> **WORK INSTRUCTION**
Copy out each line of the material exactly. Pictures do not belong in the copy.

> **EXERCISE INPUTS**

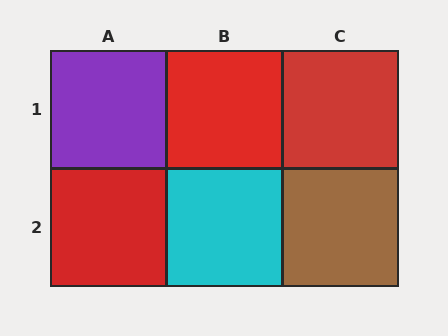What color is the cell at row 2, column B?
Cyan.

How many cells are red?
3 cells are red.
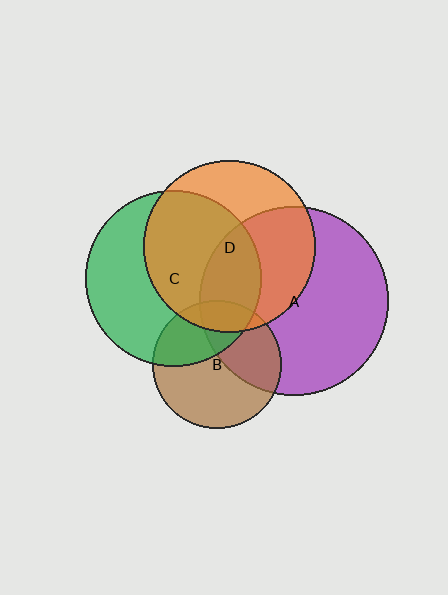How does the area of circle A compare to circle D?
Approximately 1.2 times.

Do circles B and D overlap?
Yes.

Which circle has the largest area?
Circle A (purple).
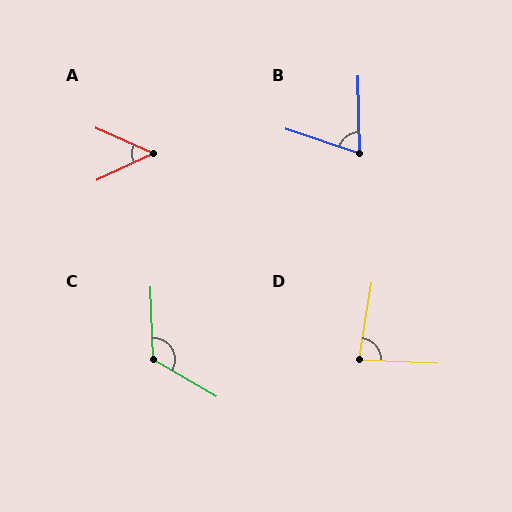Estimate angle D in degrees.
Approximately 83 degrees.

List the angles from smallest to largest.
A (49°), B (71°), D (83°), C (122°).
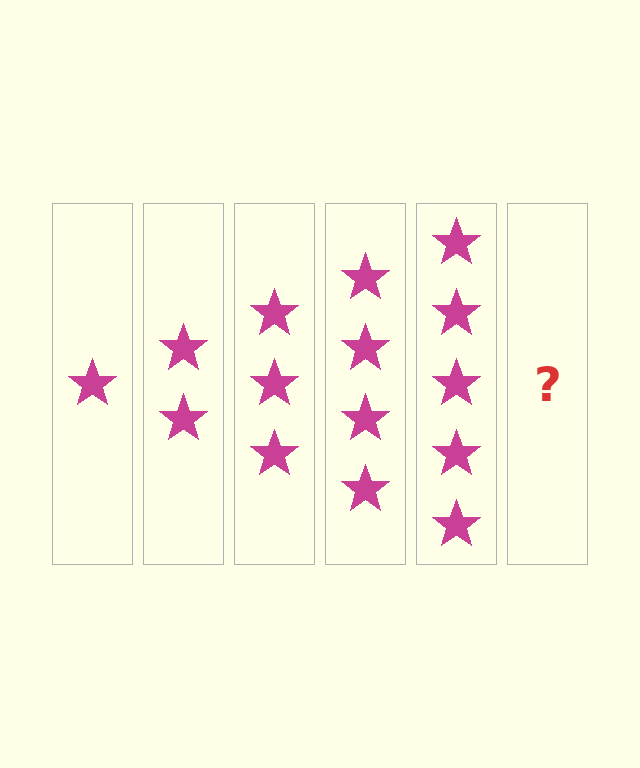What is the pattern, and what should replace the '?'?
The pattern is that each step adds one more star. The '?' should be 6 stars.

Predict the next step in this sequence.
The next step is 6 stars.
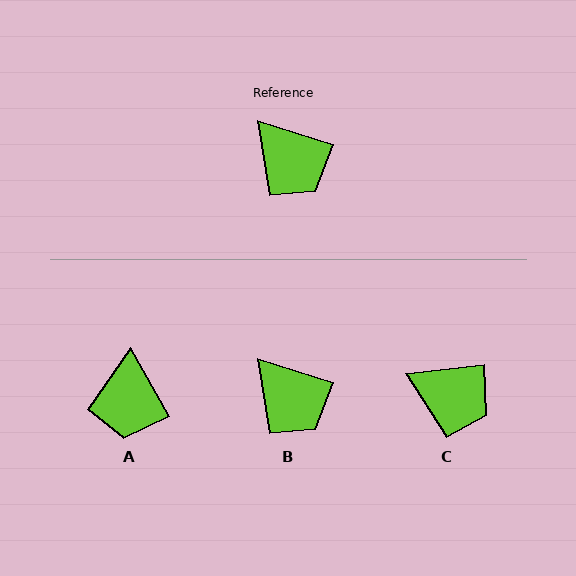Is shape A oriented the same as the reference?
No, it is off by about 44 degrees.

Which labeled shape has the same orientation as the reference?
B.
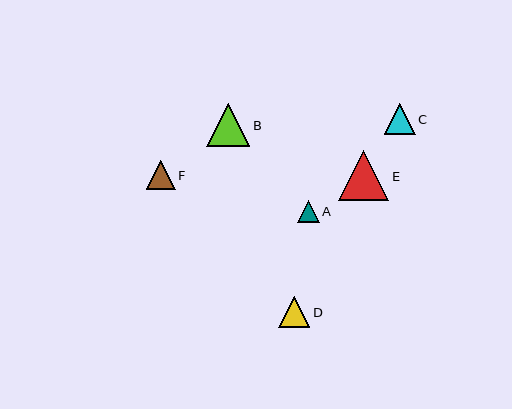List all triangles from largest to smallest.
From largest to smallest: E, B, C, D, F, A.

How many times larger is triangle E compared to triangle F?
Triangle E is approximately 1.7 times the size of triangle F.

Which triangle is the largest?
Triangle E is the largest with a size of approximately 50 pixels.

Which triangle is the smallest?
Triangle A is the smallest with a size of approximately 22 pixels.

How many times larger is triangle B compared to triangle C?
Triangle B is approximately 1.4 times the size of triangle C.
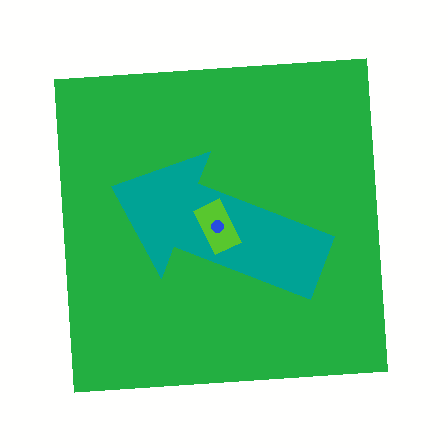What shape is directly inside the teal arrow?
The lime rectangle.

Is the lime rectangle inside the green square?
Yes.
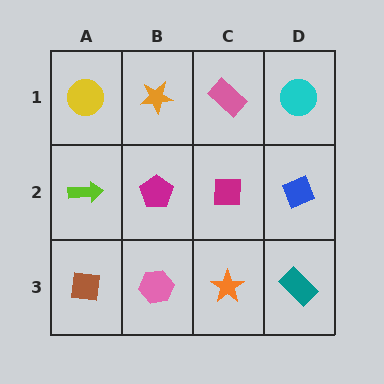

> **SOLUTION TO THE PROBLEM**
What color is the cell at row 2, column B?
Cyan.

How many cells are red?
3 cells are red.
How does the area of circle A compare to circle D?
Approximately 1.2 times.

Do circles B and D overlap?
Yes.

Which circle has the largest area?
Circle A (purple).
Estimate angle D in degrees.
Approximately 83 degrees.

List the angles from smallest to largest.
A (49°), B (71°), D (83°), C (122°).
What is the pattern, and what should replace the '?'?
The pattern is that each step adds one more star. The '?' should be 6 stars.

Predict the next step in this sequence.
The next step is 6 stars.
Is shape A oriented the same as the reference?
No, it is off by about 44 degrees.

Which labeled shape has the same orientation as the reference?
B.
List all triangles from largest to smallest.
From largest to smallest: E, B, C, D, F, A.

How many times larger is triangle E compared to triangle F?
Triangle E is approximately 1.7 times the size of triangle F.

Which triangle is the largest?
Triangle E is the largest with a size of approximately 50 pixels.

Which triangle is the smallest?
Triangle A is the smallest with a size of approximately 22 pixels.

How many times larger is triangle B compared to triangle C?
Triangle B is approximately 1.4 times the size of triangle C.
What shape is directly inside the teal arrow?
The lime rectangle.

Is the lime rectangle inside the green square?
Yes.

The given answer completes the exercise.